» **REQUIREMENT**:
Output each entry below as it stands, leaving out every picture.

» **Question entries about shapes**:
________________________________________
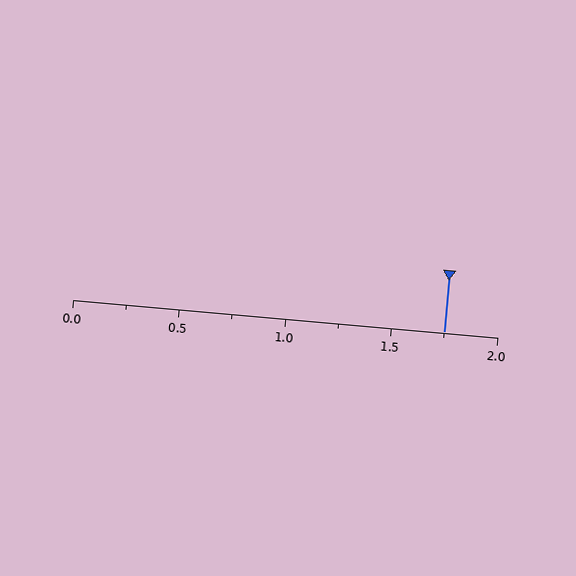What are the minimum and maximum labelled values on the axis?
The axis runs from 0.0 to 2.0.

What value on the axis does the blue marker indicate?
The marker indicates approximately 1.75.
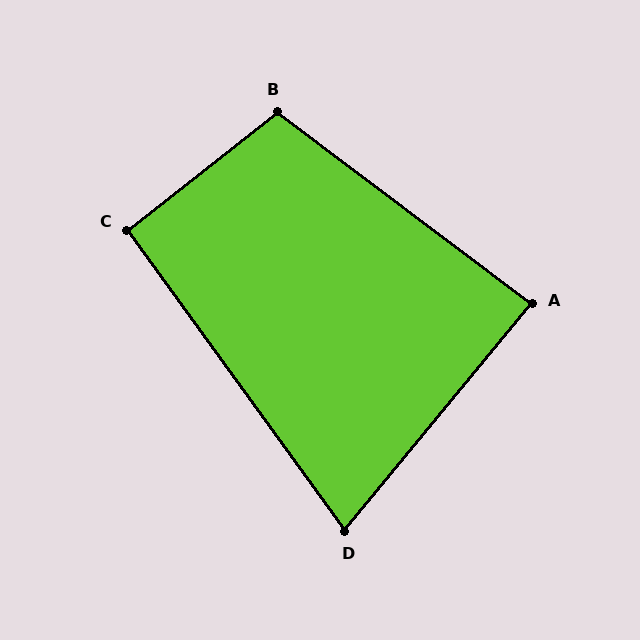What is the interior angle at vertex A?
Approximately 88 degrees (acute, close to a right angle).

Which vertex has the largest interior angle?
________________________________________
» **FULL OUTPUT**:
What are the minimum and maximum labelled values on the axis?
The axis runs from 0.0 to 2.0.

What value on the axis does the blue marker indicate?
The marker indicates approximately 1.75.
What is the interior angle at vertex A?
Approximately 88 degrees (acute, close to a right angle).

Which vertex has the largest interior angle?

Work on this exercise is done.